--- Set exercise ---
In your copy, reproduce the entries exactly as they are, minus the images.

Illustrated geometry question entries
begin
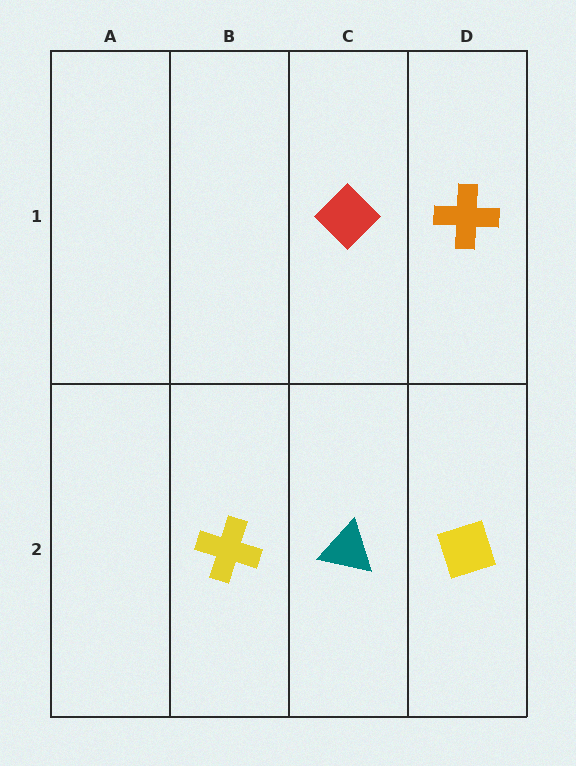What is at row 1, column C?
A red diamond.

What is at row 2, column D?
A yellow diamond.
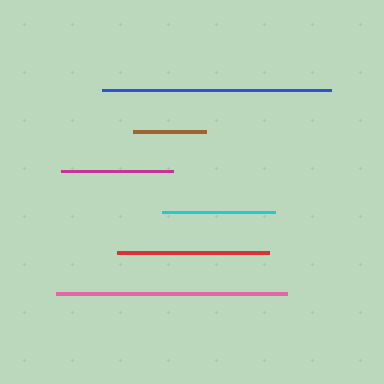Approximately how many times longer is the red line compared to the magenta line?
The red line is approximately 1.3 times the length of the magenta line.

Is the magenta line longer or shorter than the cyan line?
The cyan and magenta lines are approximately the same length (about 113 and 113 pixels).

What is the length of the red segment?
The red segment is approximately 152 pixels long.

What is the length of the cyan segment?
The cyan segment is approximately 113 pixels long.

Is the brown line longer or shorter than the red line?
The red line is longer than the brown line.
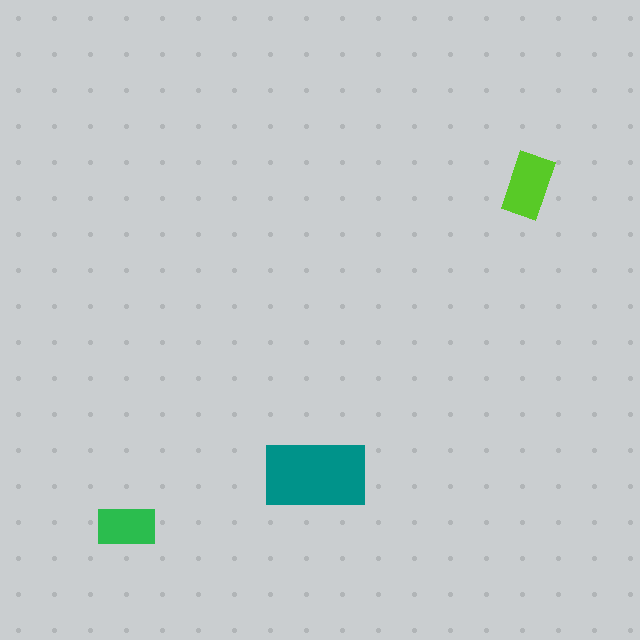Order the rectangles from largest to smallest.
the teal one, the lime one, the green one.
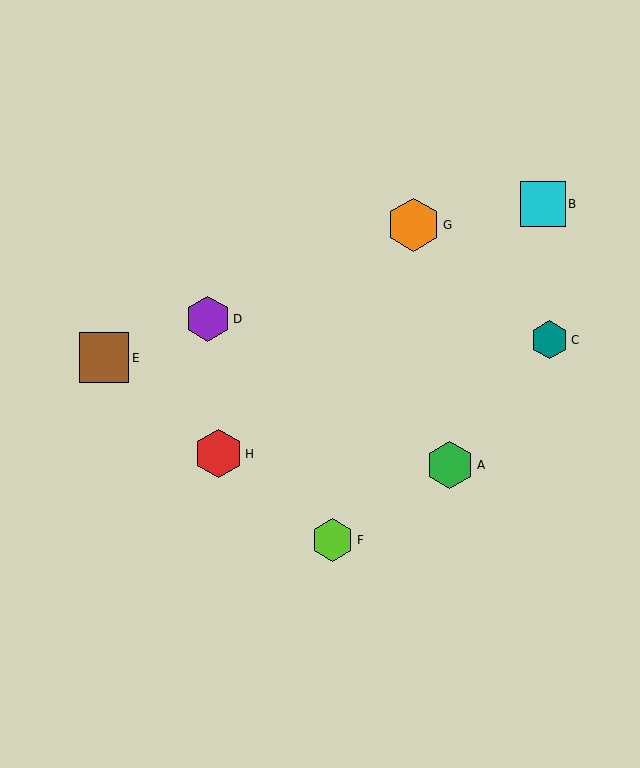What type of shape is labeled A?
Shape A is a green hexagon.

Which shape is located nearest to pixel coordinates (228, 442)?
The red hexagon (labeled H) at (218, 454) is nearest to that location.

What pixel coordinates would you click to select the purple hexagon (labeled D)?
Click at (208, 319) to select the purple hexagon D.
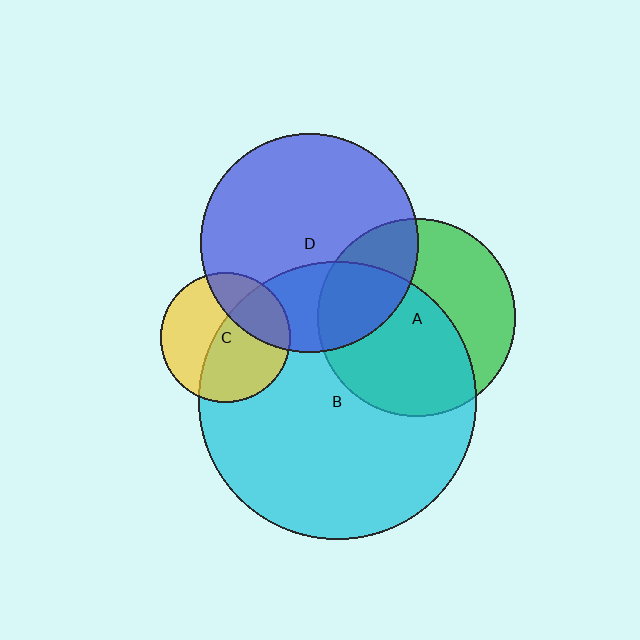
end
--- Full response ---
What is at row 1, column C?
A red diamond.

What is at row 2, column D?
A yellow diamond.
Approximately how many times longer is the red line compared to the magenta line?
The red line is approximately 1.3 times the length of the magenta line.

Is the magenta line longer or shorter than the cyan line?
The cyan and magenta lines are approximately the same length (about 113 and 113 pixels).

What is the length of the red segment?
The red segment is approximately 152 pixels long.

What is the length of the cyan segment?
The cyan segment is approximately 113 pixels long.

Is the brown line longer or shorter than the red line?
The red line is longer than the brown line.
Order the rectangles from largest to smallest.
the teal one, the lime one, the green one.
What type of shape is labeled A?
Shape A is a green hexagon.

Which shape is located nearest to pixel coordinates (228, 442)?
The red hexagon (labeled H) at (218, 454) is nearest to that location.

What pixel coordinates would you click to select the purple hexagon (labeled D)?
Click at (208, 319) to select the purple hexagon D.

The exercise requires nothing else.